• _Task requirements_
Copy the material below, putting "bass" in place of "treble" and keeping everything else the same.

• _Extracted entries_
# # # # #
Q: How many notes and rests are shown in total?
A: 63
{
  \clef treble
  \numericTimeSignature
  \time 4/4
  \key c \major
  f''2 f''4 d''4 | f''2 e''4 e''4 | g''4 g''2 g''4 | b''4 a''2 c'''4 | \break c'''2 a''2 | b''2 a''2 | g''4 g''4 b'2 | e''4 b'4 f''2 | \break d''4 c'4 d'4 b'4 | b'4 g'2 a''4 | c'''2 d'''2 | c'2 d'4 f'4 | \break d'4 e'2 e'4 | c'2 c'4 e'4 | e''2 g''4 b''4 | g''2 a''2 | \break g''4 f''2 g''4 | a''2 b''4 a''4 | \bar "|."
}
# # # # #
• _Output for this task_
Q: How many notes and rests are shown in total?
A: 63
{
  \clef bass
  \numericTimeSignature
  \time 4/4
  \key c \major
  f''2 f''4 d''4 | f''2 e''4 e''4 | g''4 g''2 g''4 | b''4 a''2 c'''4 | \break c'''2 a''2 | b''2 a''2 | g''4 g''4 b'2 | e''4 b'4 f''2 | \break d''4 c'4 d'4 b'4 | b'4 g'2 a''4 | c'''2 d'''2 | c'2 d'4 f'4 | \break d'4 e'2 e'4 | c'2 c'4 e'4 | e''2 g''4 b''4 | g''2 a''2 | \break g''4 f''2 g''4 | a''2 b''4 a''4 | \bar "|."
}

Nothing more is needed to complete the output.